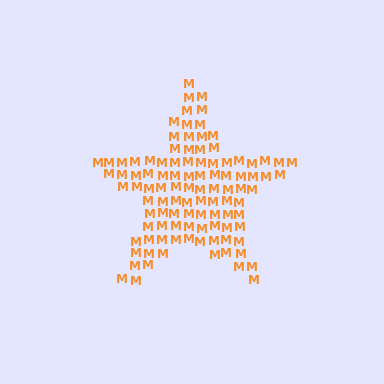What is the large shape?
The large shape is a star.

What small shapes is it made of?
It is made of small letter M's.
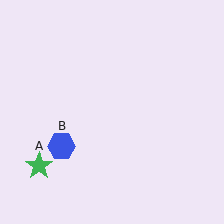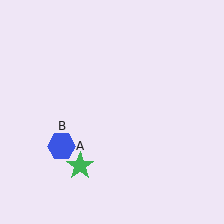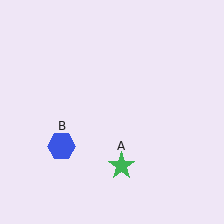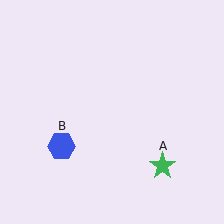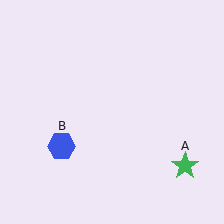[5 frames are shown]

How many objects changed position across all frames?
1 object changed position: green star (object A).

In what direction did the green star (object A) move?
The green star (object A) moved right.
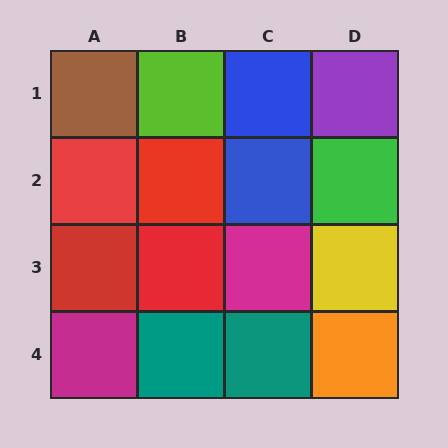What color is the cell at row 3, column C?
Magenta.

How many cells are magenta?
2 cells are magenta.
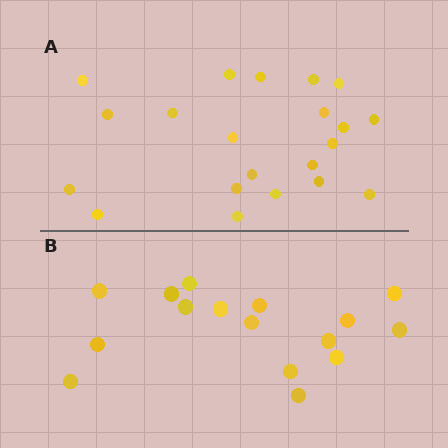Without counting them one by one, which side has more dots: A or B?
Region A (the top region) has more dots.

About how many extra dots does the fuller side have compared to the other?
Region A has about 5 more dots than region B.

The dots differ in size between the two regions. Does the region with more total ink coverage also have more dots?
No. Region B has more total ink coverage because its dots are larger, but region A actually contains more individual dots. Total area can be misleading — the number of items is what matters here.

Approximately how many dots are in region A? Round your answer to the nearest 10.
About 20 dots. (The exact count is 21, which rounds to 20.)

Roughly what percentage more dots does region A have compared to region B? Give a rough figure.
About 30% more.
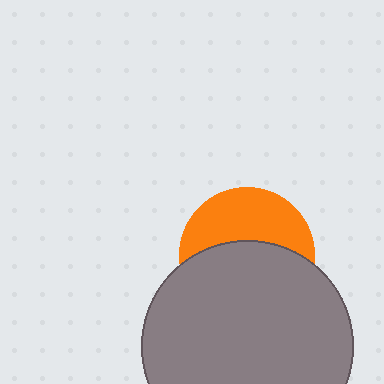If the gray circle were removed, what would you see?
You would see the complete orange circle.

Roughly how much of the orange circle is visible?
A small part of it is visible (roughly 43%).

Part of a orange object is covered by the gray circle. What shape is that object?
It is a circle.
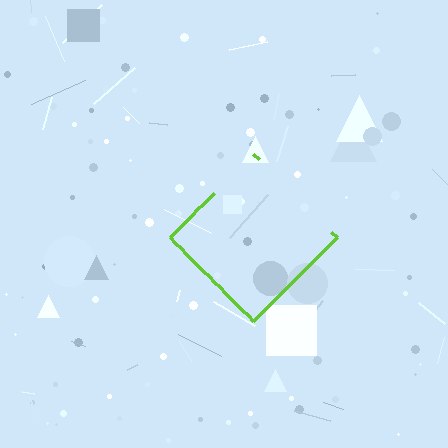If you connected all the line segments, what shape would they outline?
They would outline a diamond.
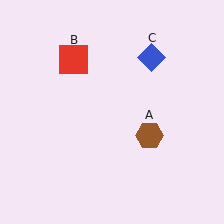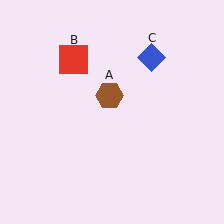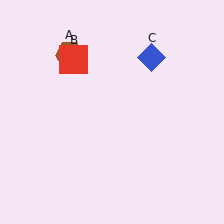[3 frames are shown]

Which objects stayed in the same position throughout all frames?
Red square (object B) and blue diamond (object C) remained stationary.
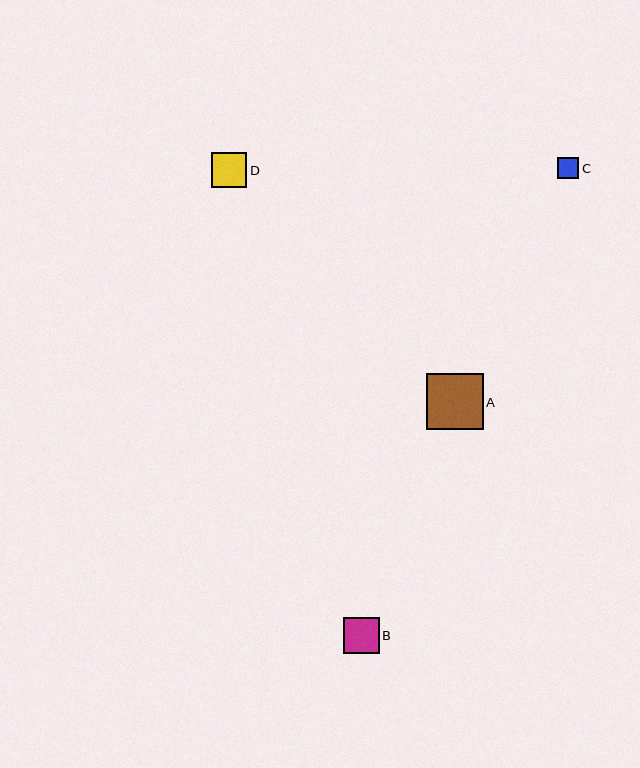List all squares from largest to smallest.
From largest to smallest: A, B, D, C.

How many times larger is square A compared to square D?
Square A is approximately 1.6 times the size of square D.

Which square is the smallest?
Square C is the smallest with a size of approximately 22 pixels.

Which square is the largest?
Square A is the largest with a size of approximately 56 pixels.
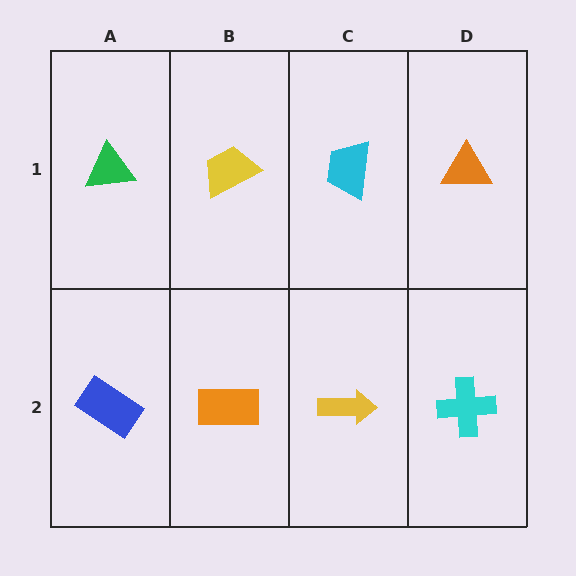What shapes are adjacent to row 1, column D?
A cyan cross (row 2, column D), a cyan trapezoid (row 1, column C).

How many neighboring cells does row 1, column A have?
2.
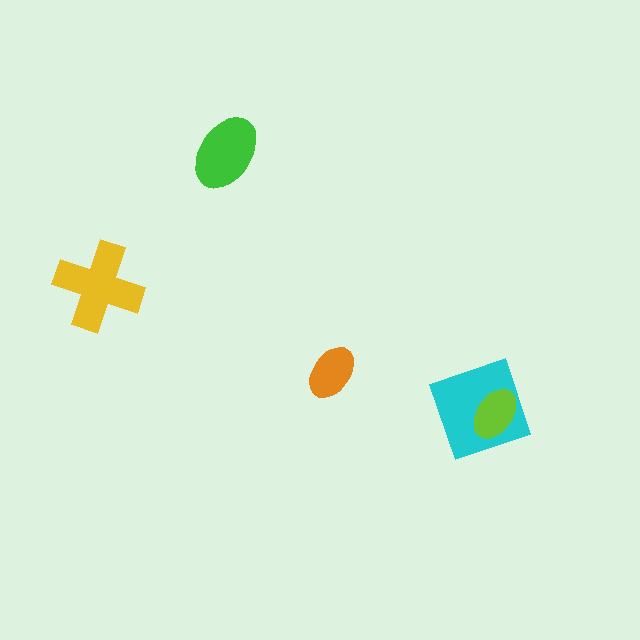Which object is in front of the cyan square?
The lime ellipse is in front of the cyan square.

→ Activity
Only the pictures are to be dropped; return everything else in the listing exactly.

→ Exercise output
What is the large shape?
The large shape is a star.

What small shapes is it made of?
It is made of small letter M's.
[5 frames are shown]

How many objects changed position across all frames?
1 object changed position: green star (object A).

In what direction did the green star (object A) move?
The green star (object A) moved right.
What color is the cell at row 3, column C?
Magenta.

How many cells are magenta?
2 cells are magenta.
Without counting them one by one, which side has more dots: A or B?
Region A (the top region) has more dots.

About how many extra dots does the fuller side have compared to the other?
Region A has about 5 more dots than region B.

The dots differ in size between the two regions. Does the region with more total ink coverage also have more dots?
No. Region B has more total ink coverage because its dots are larger, but region A actually contains more individual dots. Total area can be misleading — the number of items is what matters here.

Approximately how many dots are in region A? Round your answer to the nearest 10.
About 20 dots. (The exact count is 21, which rounds to 20.)

Roughly what percentage more dots does region A have compared to region B? Give a rough figure.
About 30% more.
If the gray circle were removed, what would you see?
You would see the complete orange circle.

Roughly how much of the orange circle is visible?
A small part of it is visible (roughly 43%).

Part of a orange object is covered by the gray circle. What shape is that object?
It is a circle.
If you connected all the line segments, what shape would they outline?
They would outline a diamond.
[3 frames are shown]

Which objects stayed in the same position throughout all frames?
Red square (object B) and blue diamond (object C) remained stationary.
List all squares from largest to smallest.
From largest to smallest: A, B, D, C.

How many times larger is square A compared to square D?
Square A is approximately 1.6 times the size of square D.

Which square is the smallest?
Square C is the smallest with a size of approximately 22 pixels.

Which square is the largest?
Square A is the largest with a size of approximately 56 pixels.
What shapes are adjacent to row 1, column D?
A cyan cross (row 2, column D), a cyan trapezoid (row 1, column C).

How many neighboring cells does row 1, column A have?
2.
Which object is in front of the cyan square?
The lime ellipse is in front of the cyan square.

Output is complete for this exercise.